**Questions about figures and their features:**
<<<<

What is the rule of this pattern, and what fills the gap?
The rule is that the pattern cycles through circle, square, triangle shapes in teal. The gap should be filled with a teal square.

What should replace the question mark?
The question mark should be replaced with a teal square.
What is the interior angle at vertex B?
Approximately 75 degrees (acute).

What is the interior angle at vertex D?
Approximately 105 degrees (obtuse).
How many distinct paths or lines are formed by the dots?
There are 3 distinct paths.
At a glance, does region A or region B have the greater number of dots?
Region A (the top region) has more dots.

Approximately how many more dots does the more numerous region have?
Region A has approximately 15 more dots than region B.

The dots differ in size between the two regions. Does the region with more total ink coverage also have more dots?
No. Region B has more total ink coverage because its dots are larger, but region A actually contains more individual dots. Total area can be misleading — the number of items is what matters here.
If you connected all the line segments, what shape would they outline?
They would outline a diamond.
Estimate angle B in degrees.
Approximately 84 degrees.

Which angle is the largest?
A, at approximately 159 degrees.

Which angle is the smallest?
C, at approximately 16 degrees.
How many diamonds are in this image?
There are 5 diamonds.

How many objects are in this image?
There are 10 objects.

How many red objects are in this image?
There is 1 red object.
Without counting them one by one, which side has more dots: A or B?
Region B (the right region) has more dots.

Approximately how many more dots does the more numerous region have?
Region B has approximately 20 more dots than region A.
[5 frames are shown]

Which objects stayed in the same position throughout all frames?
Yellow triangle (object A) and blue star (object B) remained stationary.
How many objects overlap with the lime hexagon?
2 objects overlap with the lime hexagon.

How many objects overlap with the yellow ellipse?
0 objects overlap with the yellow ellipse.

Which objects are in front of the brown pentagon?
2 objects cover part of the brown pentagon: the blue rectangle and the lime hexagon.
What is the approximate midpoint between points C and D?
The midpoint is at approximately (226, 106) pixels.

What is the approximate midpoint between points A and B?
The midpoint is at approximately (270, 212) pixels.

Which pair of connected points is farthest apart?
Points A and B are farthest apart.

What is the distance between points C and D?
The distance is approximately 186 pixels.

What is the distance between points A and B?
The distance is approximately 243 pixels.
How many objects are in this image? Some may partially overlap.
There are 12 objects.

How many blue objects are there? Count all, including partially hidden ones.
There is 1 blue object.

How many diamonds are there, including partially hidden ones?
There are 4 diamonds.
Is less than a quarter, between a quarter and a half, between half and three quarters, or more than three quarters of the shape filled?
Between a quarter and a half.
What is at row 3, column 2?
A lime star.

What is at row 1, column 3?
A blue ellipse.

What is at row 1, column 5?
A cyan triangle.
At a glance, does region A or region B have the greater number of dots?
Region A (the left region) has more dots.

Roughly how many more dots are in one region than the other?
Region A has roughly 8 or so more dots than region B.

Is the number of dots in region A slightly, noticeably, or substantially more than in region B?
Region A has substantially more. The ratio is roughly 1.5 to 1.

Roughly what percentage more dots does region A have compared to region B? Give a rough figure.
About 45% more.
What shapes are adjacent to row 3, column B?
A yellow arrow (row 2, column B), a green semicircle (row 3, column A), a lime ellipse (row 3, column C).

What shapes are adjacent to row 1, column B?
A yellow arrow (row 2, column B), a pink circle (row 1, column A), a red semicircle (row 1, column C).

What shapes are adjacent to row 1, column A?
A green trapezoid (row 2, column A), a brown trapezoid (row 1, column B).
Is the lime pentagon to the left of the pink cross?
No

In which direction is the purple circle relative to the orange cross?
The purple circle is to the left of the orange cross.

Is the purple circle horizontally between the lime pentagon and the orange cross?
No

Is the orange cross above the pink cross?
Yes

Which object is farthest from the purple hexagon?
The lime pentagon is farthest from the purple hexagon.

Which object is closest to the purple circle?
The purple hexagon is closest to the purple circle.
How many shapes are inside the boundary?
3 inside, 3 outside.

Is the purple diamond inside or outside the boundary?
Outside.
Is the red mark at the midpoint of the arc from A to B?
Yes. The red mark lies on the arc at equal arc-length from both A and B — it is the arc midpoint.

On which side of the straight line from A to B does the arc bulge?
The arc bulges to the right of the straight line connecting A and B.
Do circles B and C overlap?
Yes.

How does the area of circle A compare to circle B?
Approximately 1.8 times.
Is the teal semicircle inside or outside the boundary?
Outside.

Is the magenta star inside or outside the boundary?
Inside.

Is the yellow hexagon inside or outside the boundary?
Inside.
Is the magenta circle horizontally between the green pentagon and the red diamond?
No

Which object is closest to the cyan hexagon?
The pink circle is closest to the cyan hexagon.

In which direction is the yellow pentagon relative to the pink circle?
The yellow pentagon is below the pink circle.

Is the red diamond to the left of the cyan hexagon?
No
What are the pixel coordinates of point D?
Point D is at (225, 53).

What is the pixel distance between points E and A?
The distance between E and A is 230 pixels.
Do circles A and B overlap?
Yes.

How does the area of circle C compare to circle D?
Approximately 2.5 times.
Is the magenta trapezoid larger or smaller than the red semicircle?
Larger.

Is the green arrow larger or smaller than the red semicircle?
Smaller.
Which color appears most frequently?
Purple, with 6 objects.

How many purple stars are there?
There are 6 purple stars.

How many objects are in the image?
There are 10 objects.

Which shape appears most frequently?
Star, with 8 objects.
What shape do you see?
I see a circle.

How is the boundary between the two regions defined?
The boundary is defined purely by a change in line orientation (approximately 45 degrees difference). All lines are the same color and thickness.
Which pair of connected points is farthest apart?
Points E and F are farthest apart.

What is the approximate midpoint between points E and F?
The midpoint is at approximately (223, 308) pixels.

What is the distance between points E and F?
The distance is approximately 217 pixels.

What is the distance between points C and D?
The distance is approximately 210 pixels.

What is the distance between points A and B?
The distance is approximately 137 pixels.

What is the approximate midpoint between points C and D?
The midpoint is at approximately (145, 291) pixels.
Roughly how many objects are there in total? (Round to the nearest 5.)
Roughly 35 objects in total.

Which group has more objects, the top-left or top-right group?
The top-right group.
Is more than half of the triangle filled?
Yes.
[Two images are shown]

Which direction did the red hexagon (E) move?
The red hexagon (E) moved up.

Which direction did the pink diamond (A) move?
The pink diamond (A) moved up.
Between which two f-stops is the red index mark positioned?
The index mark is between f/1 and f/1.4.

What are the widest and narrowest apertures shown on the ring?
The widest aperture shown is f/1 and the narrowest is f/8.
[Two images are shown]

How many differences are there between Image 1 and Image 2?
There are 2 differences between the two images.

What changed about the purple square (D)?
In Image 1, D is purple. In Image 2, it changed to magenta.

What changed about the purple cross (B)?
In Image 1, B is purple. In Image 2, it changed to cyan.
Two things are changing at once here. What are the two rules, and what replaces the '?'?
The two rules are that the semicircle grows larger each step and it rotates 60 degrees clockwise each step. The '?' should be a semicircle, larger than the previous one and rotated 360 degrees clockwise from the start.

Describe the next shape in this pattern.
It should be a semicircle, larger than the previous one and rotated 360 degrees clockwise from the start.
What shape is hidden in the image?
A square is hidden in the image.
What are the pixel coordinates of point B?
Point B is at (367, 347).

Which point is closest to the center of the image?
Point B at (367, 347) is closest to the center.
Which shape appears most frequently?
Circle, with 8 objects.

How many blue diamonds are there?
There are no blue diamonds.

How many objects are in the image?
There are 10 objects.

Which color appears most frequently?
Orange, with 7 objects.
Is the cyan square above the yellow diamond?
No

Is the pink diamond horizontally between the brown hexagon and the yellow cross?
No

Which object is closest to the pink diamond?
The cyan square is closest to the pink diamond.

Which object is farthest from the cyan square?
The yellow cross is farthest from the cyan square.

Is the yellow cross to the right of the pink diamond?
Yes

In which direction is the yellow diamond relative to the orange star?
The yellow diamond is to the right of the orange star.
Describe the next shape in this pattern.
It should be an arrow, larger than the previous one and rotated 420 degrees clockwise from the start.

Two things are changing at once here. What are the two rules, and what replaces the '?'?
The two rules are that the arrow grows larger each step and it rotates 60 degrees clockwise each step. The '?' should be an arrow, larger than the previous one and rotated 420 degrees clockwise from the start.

>>>>

Output the line holding "Which object is farthest from the cyan", then every later line through the end of the records above, exactly as given and nothing else.

**Written response:**
Which object is farthest from the cyan square?
The yellow cross is farthest from the cyan square.

Is the yellow cross to the right of the pink diamond?
Yes

In which direction is the yellow diamond relative to the orange star?
The yellow diamond is to the right of the orange star.
Describe the next shape in this pattern.
It should be an arrow, larger than the previous one and rotated 420 degrees clockwise from the start.

Two things are changing at once here. What are the two rules, and what replaces the '?'?
The two rules are that the arrow grows larger each step and it rotates 60 degrees clockwise each step. The '?' should be an arrow, larger than the previous one and rotated 420 degrees clockwise from the start.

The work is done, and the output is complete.